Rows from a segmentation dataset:
%%
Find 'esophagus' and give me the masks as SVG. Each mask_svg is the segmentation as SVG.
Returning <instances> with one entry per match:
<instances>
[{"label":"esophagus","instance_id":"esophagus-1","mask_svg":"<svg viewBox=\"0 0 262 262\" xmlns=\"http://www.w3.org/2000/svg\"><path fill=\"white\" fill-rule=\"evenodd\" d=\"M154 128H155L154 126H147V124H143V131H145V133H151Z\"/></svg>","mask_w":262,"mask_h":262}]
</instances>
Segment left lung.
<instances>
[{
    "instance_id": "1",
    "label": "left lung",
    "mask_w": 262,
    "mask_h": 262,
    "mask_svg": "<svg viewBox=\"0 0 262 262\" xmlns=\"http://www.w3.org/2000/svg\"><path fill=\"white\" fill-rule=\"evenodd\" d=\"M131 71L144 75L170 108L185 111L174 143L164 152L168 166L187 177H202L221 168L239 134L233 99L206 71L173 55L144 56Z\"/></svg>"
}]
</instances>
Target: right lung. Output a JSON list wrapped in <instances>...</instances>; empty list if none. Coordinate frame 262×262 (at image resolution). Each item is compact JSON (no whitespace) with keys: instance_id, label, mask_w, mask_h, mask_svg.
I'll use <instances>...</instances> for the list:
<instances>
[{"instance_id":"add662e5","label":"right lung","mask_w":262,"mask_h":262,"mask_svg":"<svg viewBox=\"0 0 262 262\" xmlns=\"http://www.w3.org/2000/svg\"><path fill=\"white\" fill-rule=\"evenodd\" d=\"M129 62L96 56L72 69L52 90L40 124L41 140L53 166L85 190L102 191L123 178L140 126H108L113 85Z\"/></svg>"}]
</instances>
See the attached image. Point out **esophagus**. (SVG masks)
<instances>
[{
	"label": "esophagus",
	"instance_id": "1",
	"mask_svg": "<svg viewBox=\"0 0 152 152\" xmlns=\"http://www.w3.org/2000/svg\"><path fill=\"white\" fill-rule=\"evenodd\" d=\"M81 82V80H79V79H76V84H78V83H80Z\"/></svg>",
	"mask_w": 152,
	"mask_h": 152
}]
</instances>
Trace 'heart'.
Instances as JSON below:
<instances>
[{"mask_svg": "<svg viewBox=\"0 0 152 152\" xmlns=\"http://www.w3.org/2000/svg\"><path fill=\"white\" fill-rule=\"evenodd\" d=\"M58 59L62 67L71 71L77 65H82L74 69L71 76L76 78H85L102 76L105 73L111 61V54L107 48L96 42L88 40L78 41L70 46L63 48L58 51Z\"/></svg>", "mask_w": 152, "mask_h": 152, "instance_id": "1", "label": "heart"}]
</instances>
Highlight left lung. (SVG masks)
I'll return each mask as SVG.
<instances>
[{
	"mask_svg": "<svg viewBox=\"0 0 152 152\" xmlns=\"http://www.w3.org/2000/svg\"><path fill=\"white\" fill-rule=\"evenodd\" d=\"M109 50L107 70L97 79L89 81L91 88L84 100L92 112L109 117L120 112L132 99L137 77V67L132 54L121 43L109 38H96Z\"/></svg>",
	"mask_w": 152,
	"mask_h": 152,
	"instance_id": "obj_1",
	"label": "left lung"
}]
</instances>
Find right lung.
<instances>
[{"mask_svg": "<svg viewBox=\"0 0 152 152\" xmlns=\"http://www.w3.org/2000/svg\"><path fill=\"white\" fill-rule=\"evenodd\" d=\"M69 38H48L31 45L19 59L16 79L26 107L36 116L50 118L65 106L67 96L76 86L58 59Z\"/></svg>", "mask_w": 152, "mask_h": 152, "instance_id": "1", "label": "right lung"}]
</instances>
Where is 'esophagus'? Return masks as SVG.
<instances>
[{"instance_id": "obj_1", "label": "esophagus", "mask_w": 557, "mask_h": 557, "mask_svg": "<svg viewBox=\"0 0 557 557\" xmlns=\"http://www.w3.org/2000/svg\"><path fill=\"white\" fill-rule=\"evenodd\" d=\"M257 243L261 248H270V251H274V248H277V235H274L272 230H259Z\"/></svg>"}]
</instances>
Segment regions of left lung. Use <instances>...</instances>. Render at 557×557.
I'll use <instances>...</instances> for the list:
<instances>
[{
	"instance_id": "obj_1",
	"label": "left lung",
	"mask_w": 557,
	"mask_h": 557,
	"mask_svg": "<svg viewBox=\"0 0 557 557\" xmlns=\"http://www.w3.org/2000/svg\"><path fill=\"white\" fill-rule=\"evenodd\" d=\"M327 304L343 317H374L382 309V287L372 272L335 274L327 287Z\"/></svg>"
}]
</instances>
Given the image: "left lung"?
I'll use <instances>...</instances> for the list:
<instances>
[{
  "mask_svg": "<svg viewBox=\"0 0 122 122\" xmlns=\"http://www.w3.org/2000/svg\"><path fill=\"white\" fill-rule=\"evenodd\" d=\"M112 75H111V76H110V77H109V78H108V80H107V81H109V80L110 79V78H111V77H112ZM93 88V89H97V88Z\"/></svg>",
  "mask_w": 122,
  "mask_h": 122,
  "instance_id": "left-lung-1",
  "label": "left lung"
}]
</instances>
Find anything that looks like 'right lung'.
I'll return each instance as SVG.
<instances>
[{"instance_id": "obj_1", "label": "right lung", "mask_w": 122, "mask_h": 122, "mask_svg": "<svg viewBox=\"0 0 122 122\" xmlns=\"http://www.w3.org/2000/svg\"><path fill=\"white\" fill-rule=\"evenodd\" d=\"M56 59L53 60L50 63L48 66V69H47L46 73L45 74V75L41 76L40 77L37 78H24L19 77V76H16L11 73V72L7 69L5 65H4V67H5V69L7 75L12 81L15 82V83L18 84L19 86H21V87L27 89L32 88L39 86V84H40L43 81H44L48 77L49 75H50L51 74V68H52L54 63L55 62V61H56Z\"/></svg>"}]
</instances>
%%
#### [The problem]
Please count the lines of the data above that contain the string "masks", treating uppercase and lowercase as different. Reply with the number only.

#### [Solution]
4